YOUR OBJECTIVE
Reproduce the records. Keep every word exact and include no images.

THE DATA
════
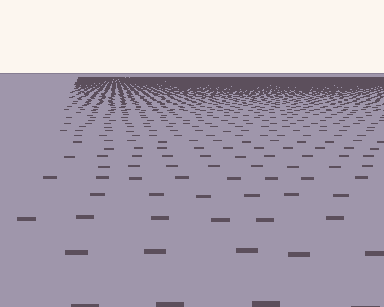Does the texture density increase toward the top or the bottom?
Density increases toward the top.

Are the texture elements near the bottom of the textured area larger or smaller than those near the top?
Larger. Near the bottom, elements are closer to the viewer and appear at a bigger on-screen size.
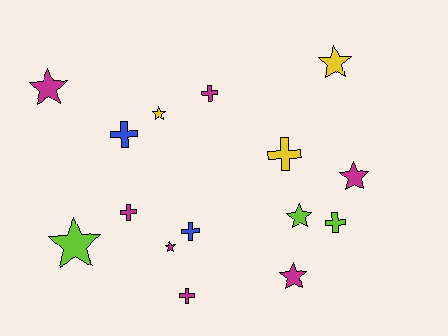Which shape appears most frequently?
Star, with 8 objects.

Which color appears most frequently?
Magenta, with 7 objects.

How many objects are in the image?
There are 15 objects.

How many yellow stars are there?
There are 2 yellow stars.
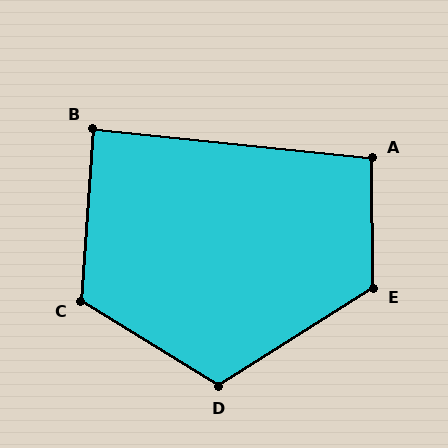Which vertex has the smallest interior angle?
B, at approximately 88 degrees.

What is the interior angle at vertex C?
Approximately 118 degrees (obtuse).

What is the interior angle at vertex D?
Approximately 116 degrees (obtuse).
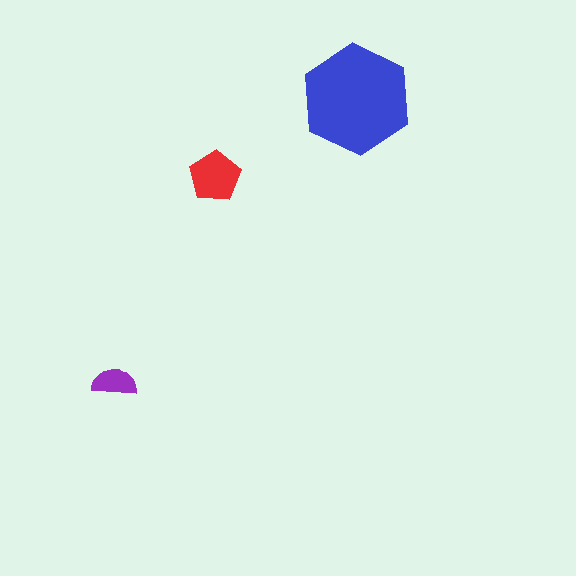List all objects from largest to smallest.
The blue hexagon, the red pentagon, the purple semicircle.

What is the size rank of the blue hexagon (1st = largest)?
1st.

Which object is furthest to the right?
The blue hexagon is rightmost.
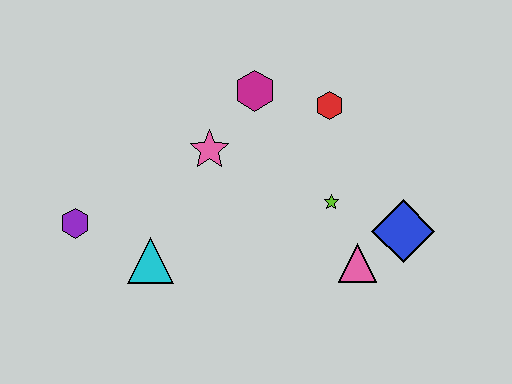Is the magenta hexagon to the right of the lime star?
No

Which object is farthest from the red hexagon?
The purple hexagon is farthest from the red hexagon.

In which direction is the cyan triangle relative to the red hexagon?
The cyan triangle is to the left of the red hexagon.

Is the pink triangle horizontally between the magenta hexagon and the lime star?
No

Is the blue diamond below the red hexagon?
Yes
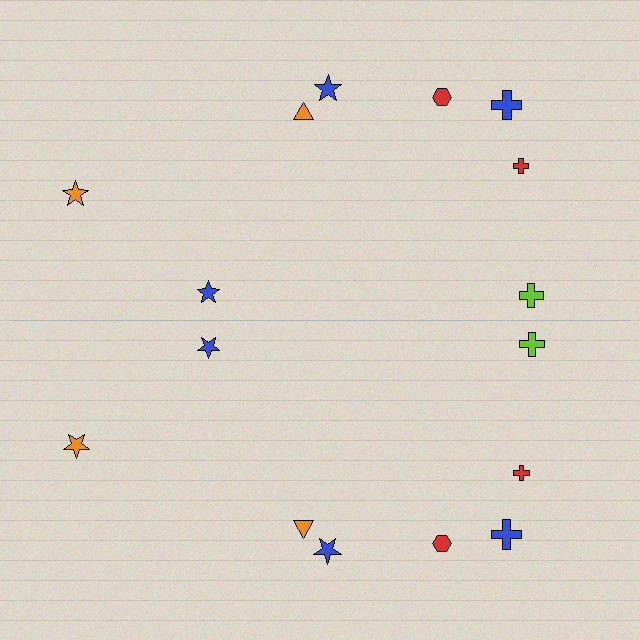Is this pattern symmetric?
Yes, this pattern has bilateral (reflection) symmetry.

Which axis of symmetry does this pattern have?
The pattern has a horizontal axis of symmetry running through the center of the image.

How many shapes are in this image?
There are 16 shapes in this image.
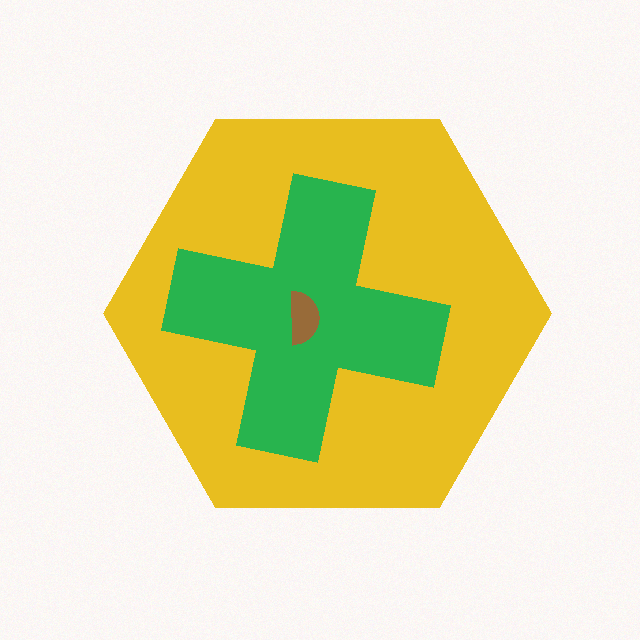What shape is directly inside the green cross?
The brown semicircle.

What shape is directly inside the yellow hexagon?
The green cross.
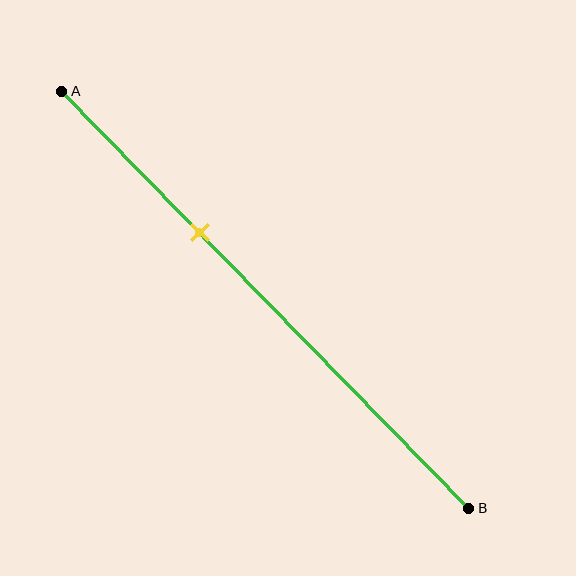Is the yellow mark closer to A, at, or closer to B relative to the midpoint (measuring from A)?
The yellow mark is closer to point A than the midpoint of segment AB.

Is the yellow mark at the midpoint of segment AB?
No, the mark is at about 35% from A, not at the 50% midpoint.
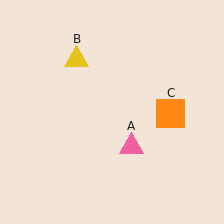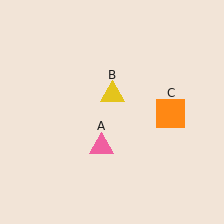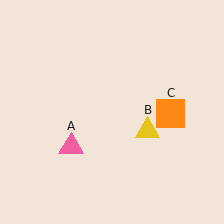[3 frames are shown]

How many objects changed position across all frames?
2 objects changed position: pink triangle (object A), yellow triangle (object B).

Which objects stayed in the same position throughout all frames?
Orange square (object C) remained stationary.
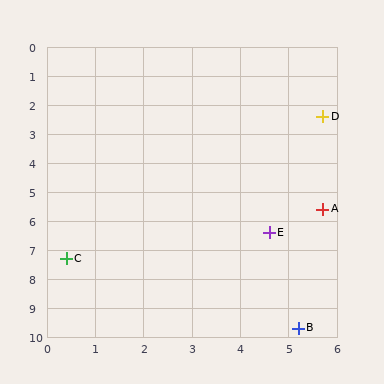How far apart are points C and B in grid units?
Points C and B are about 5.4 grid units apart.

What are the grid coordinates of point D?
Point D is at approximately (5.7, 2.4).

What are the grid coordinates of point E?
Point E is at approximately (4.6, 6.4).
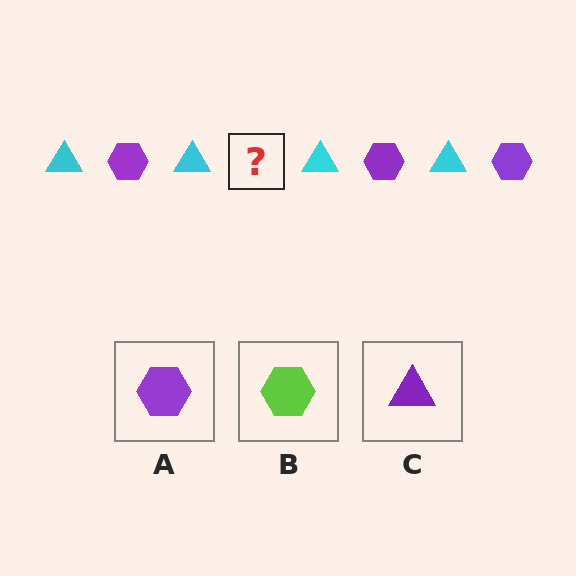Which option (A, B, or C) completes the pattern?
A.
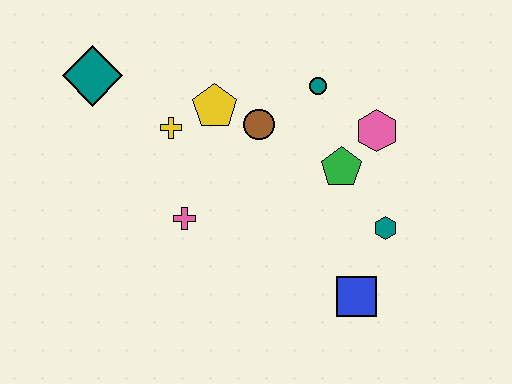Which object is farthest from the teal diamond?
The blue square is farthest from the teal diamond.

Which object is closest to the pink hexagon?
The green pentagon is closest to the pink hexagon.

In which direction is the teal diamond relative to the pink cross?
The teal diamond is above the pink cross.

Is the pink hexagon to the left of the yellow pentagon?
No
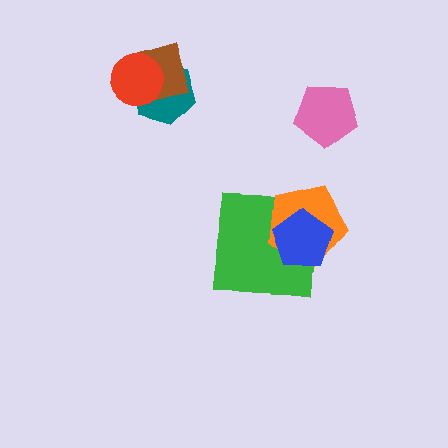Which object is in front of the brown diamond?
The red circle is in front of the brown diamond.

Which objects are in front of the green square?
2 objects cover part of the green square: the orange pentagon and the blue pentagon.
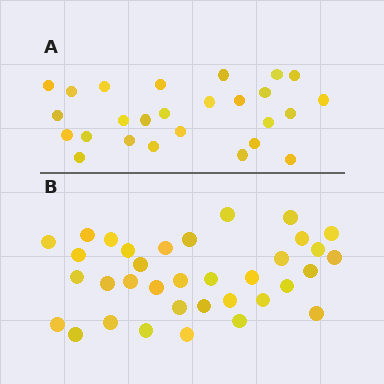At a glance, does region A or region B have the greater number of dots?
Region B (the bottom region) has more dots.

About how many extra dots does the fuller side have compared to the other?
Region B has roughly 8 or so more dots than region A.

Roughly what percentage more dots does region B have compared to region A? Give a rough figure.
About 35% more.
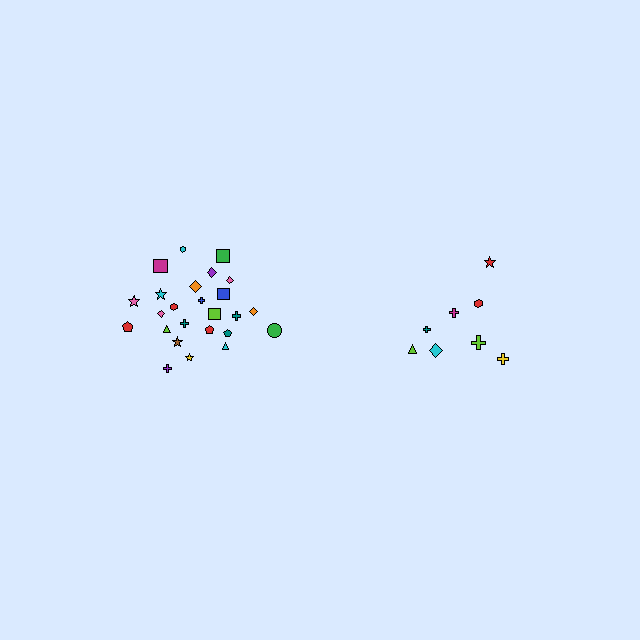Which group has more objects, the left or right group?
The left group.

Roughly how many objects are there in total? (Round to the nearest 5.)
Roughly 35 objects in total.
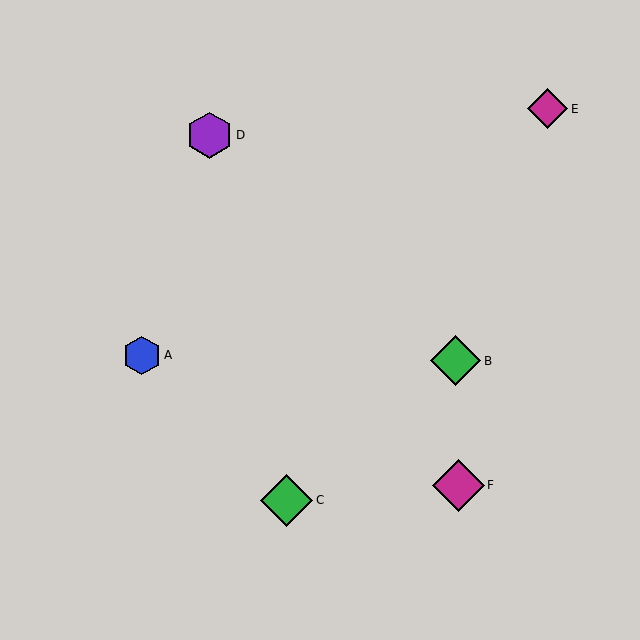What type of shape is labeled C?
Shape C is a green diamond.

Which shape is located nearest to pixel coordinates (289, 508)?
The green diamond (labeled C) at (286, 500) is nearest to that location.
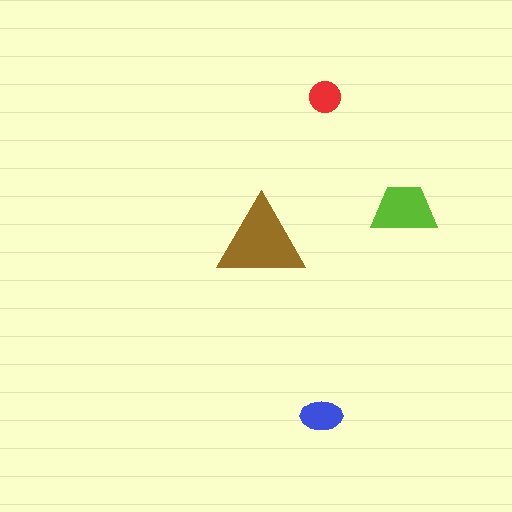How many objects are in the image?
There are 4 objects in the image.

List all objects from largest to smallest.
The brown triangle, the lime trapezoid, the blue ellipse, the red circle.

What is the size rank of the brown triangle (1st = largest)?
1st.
════
RESPONSE TO THIS TASK
Does the texture density increase toward the top or the bottom?
Density increases toward the top.

Are the texture elements near the bottom of the textured area larger or smaller than those near the top?
Larger. Near the bottom, elements are closer to the viewer and appear at a bigger on-screen size.
Which shape appears most frequently?
Star, with 8 objects.

Which color appears most frequently?
Magenta, with 7 objects.

How many objects are in the image?
There are 15 objects.

How many yellow stars are there?
There are 2 yellow stars.
Which vertex has the smallest interior angle?
B, at approximately 88 degrees.

What is the interior angle at vertex C?
Approximately 118 degrees (obtuse).

What is the interior angle at vertex D?
Approximately 116 degrees (obtuse).
List all objects from largest to smallest.
The blue hexagon, the red pentagon, the purple semicircle.

What is the size rank of the blue hexagon (1st = largest)?
1st.

Which object is furthest to the right?
The blue hexagon is rightmost.
Is the magenta hexagon to the right of the lime star?
No

Which object is farthest from the red hexagon?
The purple hexagon is farthest from the red hexagon.

In which direction is the cyan triangle relative to the red hexagon?
The cyan triangle is to the left of the red hexagon.

Is the pink triangle horizontally between the magenta hexagon and the lime star?
No

Is the blue diamond below the red hexagon?
Yes
Is this pattern symmetric?
Yes, this pattern has bilateral (reflection) symmetry.

Which axis of symmetry does this pattern have?
The pattern has a horizontal axis of symmetry running through the center of the image.

How many shapes are in this image?
There are 16 shapes in this image.
What shape is directly inside the green cross?
The brown semicircle.

What shape is directly inside the yellow hexagon?
The green cross.
Is the yellow mark closer to A, at, or closer to B relative to the midpoint (measuring from A)?
The yellow mark is closer to point A than the midpoint of segment AB.

Is the yellow mark at the midpoint of segment AB?
No, the mark is at about 35% from A, not at the 50% midpoint.
[3 frames are shown]

How many objects changed position across all frames?
2 objects changed position: pink triangle (object A), yellow triangle (object B).

Which objects stayed in the same position throughout all frames?
Orange square (object C) remained stationary.
How far apart are points C and B in grid units?
Points C and B are about 5.4 grid units apart.

What are the grid coordinates of point D?
Point D is at approximately (5.7, 2.4).

What are the grid coordinates of point E?
Point E is at approximately (4.6, 6.4).
Which option (A, B, or C) completes the pattern?
A.
Which object is farthest from the teal diamond?
The blue square is farthest from the teal diamond.

Which object is closest to the pink hexagon?
The green pentagon is closest to the pink hexagon.

In which direction is the teal diamond relative to the pink cross?
The teal diamond is above the pink cross.

Is the pink hexagon to the left of the yellow pentagon?
No
Which object is in front of the brown diamond?
The red circle is in front of the brown diamond.

Which objects are in front of the green square?
2 objects cover part of the green square: the orange pentagon and the blue pentagon.
At a glance, does region A or region B have the greater number of dots?
Region B (the bottom region) has more dots.

About how many extra dots does the fuller side have compared to the other?
Region B has roughly 8 or so more dots than region A.

Roughly what percentage more dots does region B have compared to region A? Give a rough figure.
About 35% more.
Which group has more objects, the left or right group?
The left group.

Roughly how many objects are there in total? (Round to the nearest 5.)
Roughly 35 objects in total.
What type of shape is labeled C?
Shape C is a green diamond.

Which shape is located nearest to pixel coordinates (289, 508)?
The green diamond (labeled C) at (286, 500) is nearest to that location.
How many objects are in the image?
There are 4 objects in the image.

List all objects from largest to smallest.
The brown triangle, the lime trapezoid, the blue ellipse, the red circle.

What is the size rank of the brown triangle (1st = largest)?
1st.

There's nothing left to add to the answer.